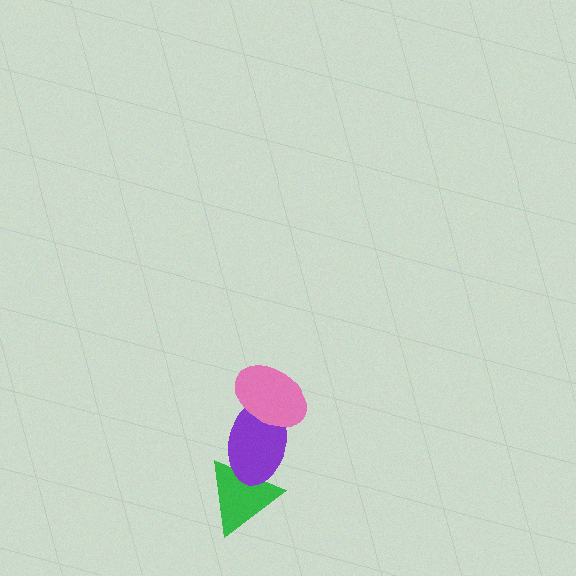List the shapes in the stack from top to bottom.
From top to bottom: the pink ellipse, the purple ellipse, the green triangle.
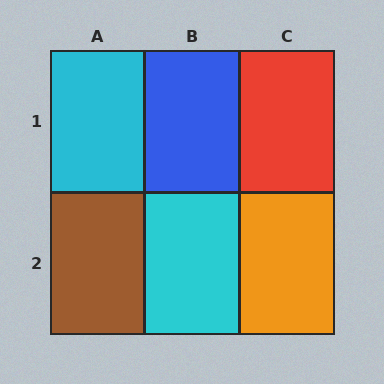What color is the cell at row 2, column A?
Brown.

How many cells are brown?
1 cell is brown.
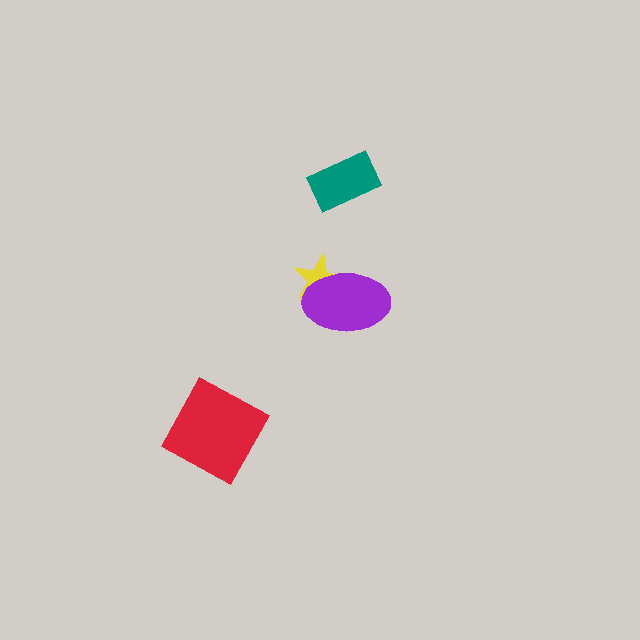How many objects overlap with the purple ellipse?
1 object overlaps with the purple ellipse.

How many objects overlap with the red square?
0 objects overlap with the red square.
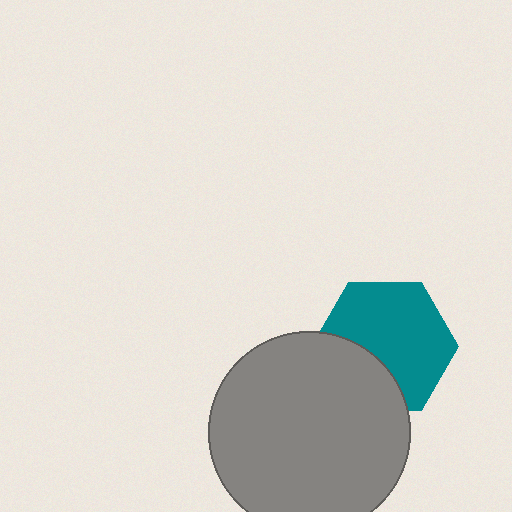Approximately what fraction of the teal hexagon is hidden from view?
Roughly 32% of the teal hexagon is hidden behind the gray circle.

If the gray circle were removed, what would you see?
You would see the complete teal hexagon.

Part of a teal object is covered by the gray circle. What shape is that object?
It is a hexagon.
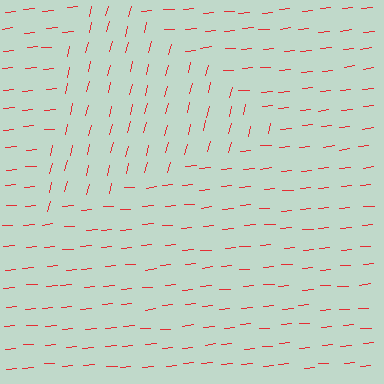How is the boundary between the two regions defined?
The boundary is defined purely by a change in line orientation (approximately 71 degrees difference). All lines are the same color and thickness.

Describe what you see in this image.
The image is filled with small red line segments. A triangle region in the image has lines oriented differently from the surrounding lines, creating a visible texture boundary.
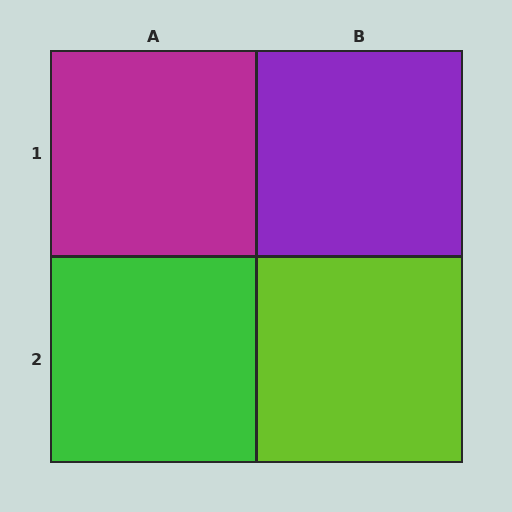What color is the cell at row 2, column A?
Green.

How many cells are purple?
1 cell is purple.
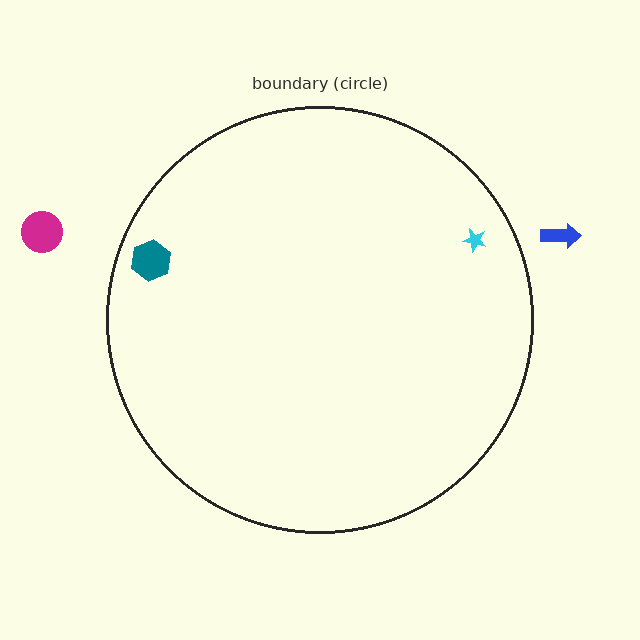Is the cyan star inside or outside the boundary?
Inside.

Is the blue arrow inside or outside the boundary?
Outside.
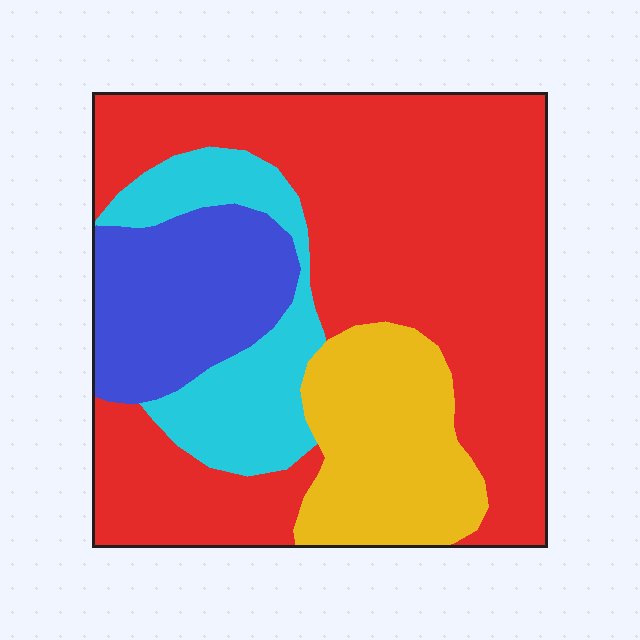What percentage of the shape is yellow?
Yellow covers 16% of the shape.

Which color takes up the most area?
Red, at roughly 55%.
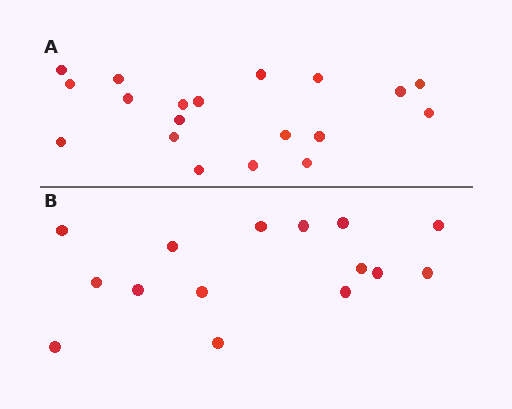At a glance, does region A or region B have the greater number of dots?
Region A (the top region) has more dots.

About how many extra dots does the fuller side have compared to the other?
Region A has about 4 more dots than region B.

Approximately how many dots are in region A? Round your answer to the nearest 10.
About 20 dots. (The exact count is 19, which rounds to 20.)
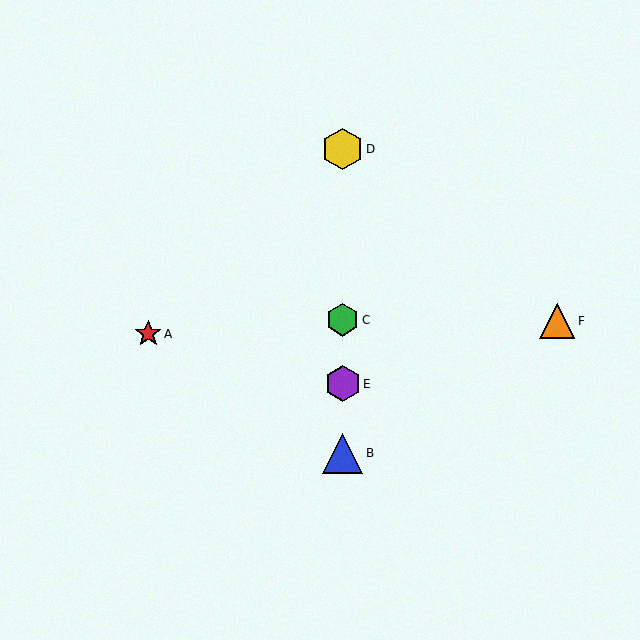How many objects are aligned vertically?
4 objects (B, C, D, E) are aligned vertically.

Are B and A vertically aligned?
No, B is at x≈343 and A is at x≈148.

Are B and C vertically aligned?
Yes, both are at x≈343.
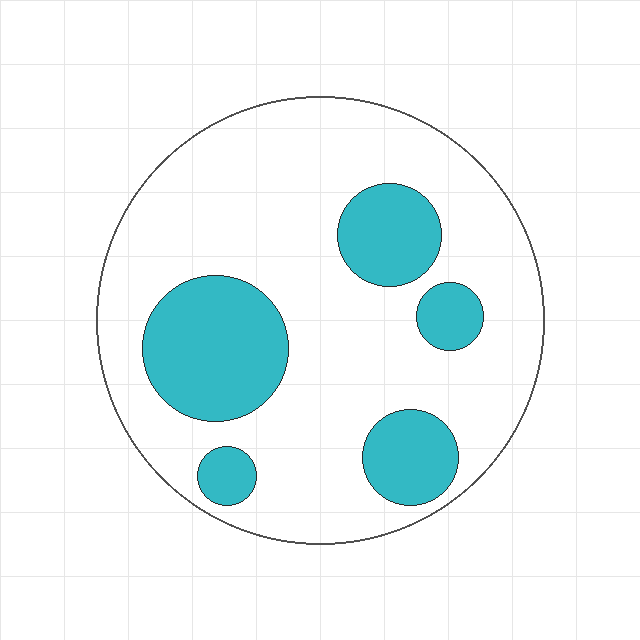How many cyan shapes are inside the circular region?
5.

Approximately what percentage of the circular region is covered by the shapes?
Approximately 25%.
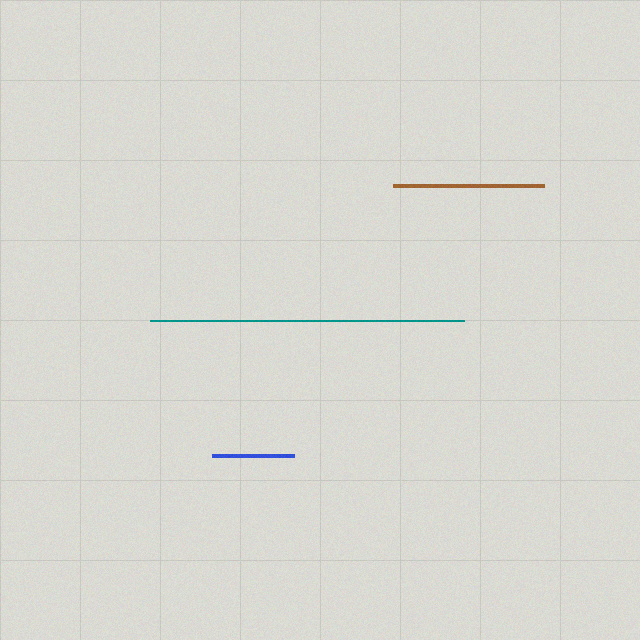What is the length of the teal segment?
The teal segment is approximately 313 pixels long.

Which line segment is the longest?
The teal line is the longest at approximately 313 pixels.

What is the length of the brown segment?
The brown segment is approximately 151 pixels long.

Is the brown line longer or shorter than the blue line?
The brown line is longer than the blue line.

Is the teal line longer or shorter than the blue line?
The teal line is longer than the blue line.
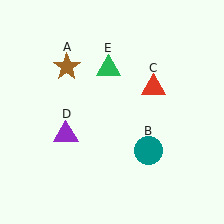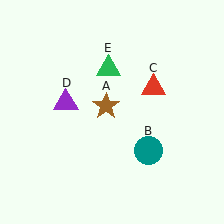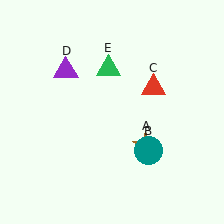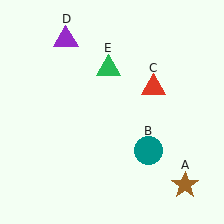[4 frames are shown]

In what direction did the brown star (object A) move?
The brown star (object A) moved down and to the right.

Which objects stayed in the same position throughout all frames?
Teal circle (object B) and red triangle (object C) and green triangle (object E) remained stationary.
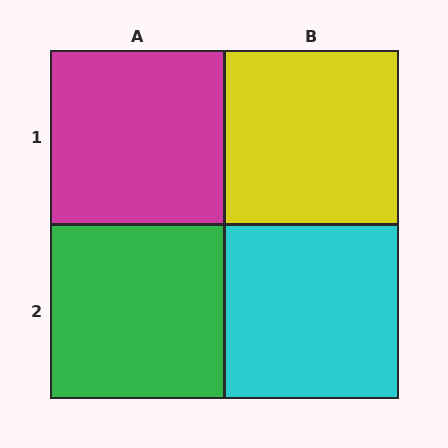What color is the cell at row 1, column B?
Yellow.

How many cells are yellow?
1 cell is yellow.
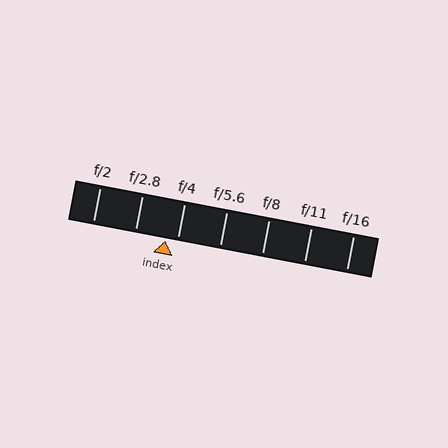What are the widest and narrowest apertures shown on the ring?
The widest aperture shown is f/2 and the narrowest is f/16.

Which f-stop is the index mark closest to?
The index mark is closest to f/4.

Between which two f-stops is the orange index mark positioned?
The index mark is between f/2.8 and f/4.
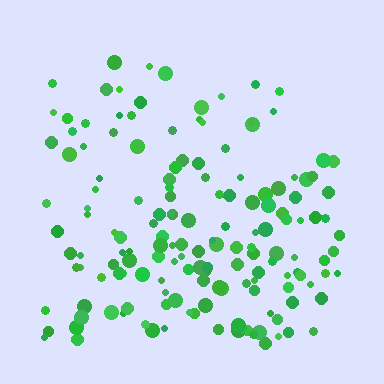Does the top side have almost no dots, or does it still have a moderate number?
Still a moderate number, just noticeably fewer than the bottom.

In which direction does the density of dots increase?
From top to bottom, with the bottom side densest.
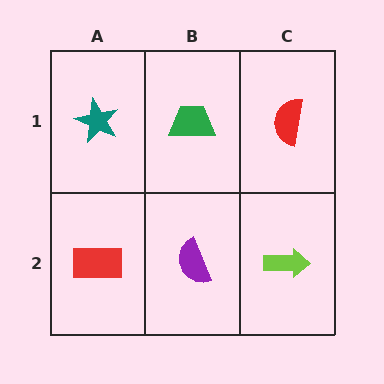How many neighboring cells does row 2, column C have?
2.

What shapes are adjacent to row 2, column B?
A green trapezoid (row 1, column B), a red rectangle (row 2, column A), a lime arrow (row 2, column C).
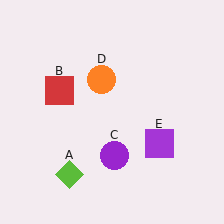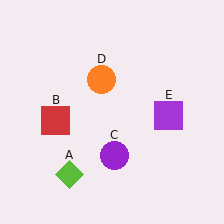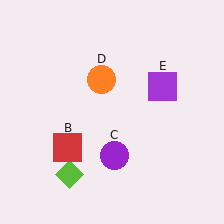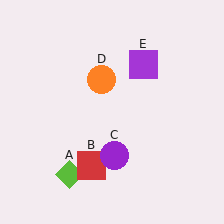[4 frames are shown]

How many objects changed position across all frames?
2 objects changed position: red square (object B), purple square (object E).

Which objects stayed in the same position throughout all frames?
Lime diamond (object A) and purple circle (object C) and orange circle (object D) remained stationary.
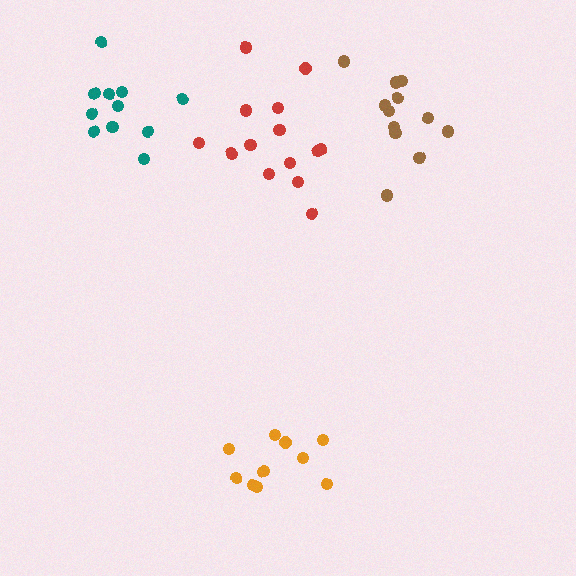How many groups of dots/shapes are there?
There are 4 groups.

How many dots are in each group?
Group 1: 10 dots, Group 2: 14 dots, Group 3: 12 dots, Group 4: 11 dots (47 total).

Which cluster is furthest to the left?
The teal cluster is leftmost.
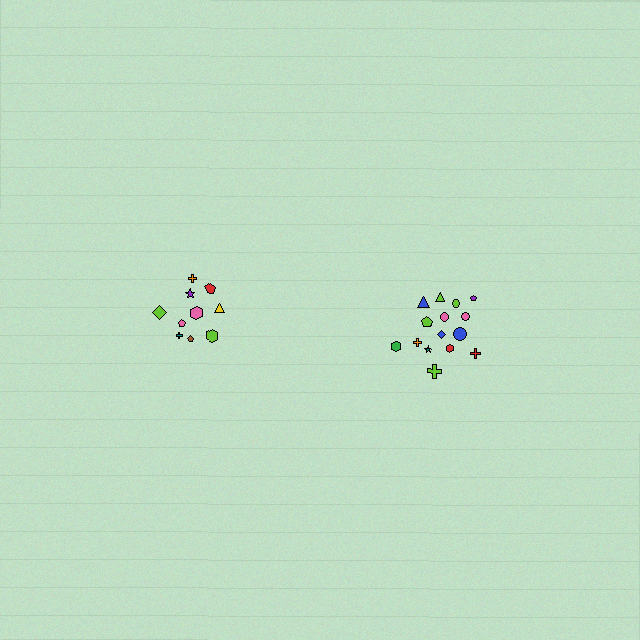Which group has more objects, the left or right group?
The right group.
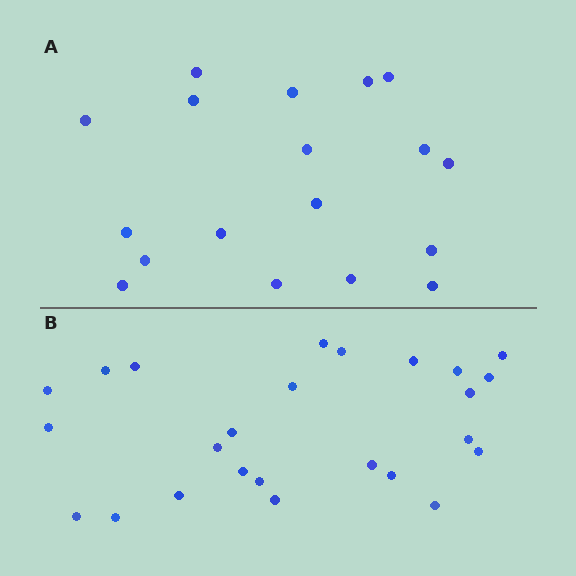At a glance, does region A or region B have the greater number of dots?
Region B (the bottom region) has more dots.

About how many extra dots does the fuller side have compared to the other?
Region B has roughly 8 or so more dots than region A.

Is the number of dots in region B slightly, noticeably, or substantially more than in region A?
Region B has noticeably more, but not dramatically so. The ratio is roughly 1.4 to 1.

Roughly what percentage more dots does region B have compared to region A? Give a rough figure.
About 40% more.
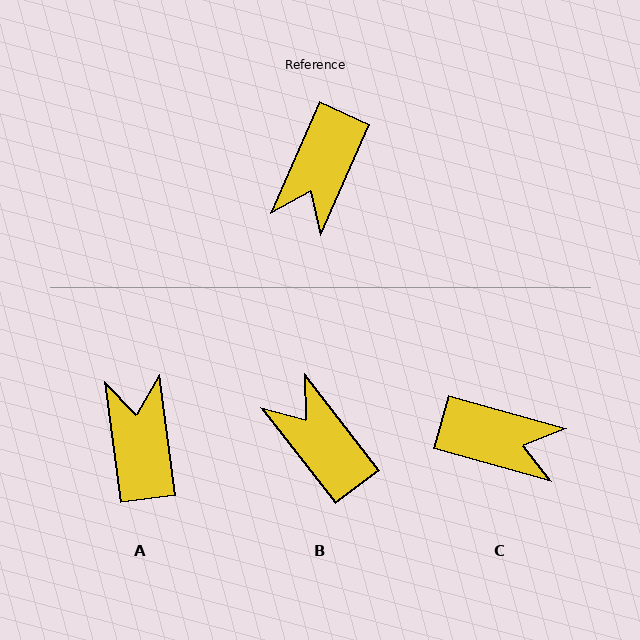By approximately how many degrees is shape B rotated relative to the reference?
Approximately 118 degrees clockwise.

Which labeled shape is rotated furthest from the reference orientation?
A, about 149 degrees away.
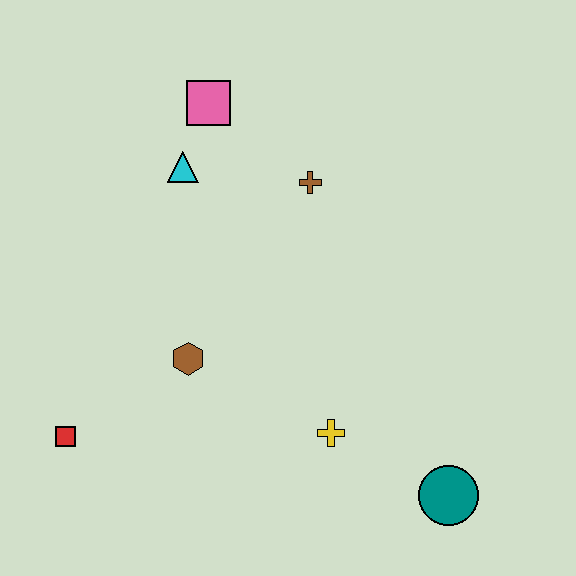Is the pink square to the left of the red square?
No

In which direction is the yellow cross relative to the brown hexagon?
The yellow cross is to the right of the brown hexagon.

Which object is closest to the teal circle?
The yellow cross is closest to the teal circle.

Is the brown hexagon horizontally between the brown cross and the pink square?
No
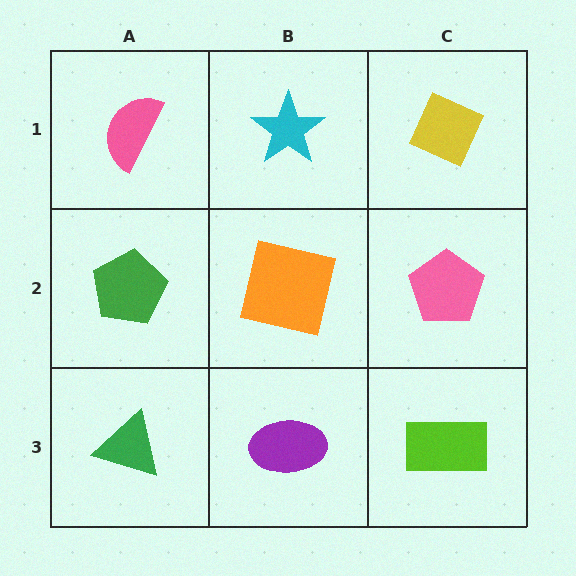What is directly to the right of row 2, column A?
An orange square.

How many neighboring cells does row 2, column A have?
3.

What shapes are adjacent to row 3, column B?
An orange square (row 2, column B), a green triangle (row 3, column A), a lime rectangle (row 3, column C).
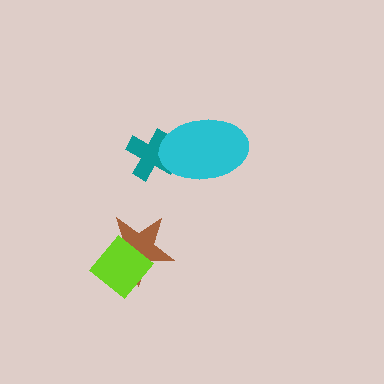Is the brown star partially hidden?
Yes, it is partially covered by another shape.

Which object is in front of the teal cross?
The cyan ellipse is in front of the teal cross.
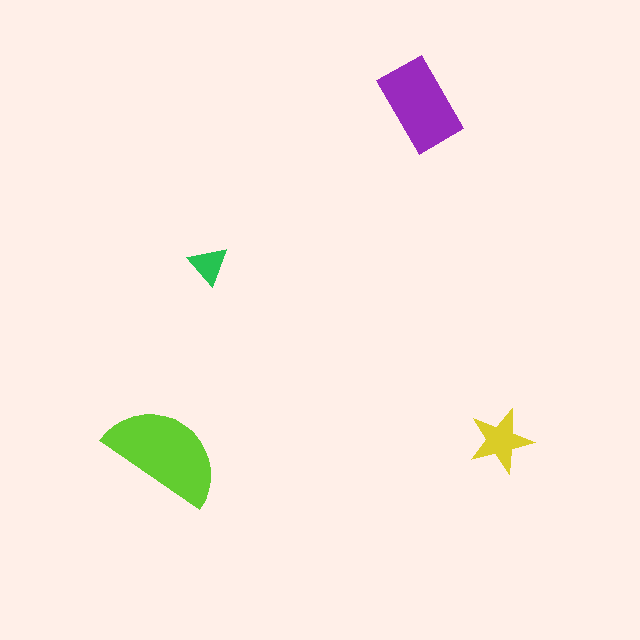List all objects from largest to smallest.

◆ ◆ ◆

*Exercise prompt*. Starting at the line with "What shapes are adjacent to row 3, column B?", reproduce exactly each line through the end of the entries, including the first and the last, and skip the pictures.

*Written solution*.
What shapes are adjacent to row 3, column B?
An orange square (row 2, column B), a green triangle (row 3, column A), a lime rectangle (row 3, column C).
Is the brown star partially hidden?
Yes, it is partially covered by another shape.

Which object is in front of the teal cross?
The cyan ellipse is in front of the teal cross.
List all objects from largest to smallest.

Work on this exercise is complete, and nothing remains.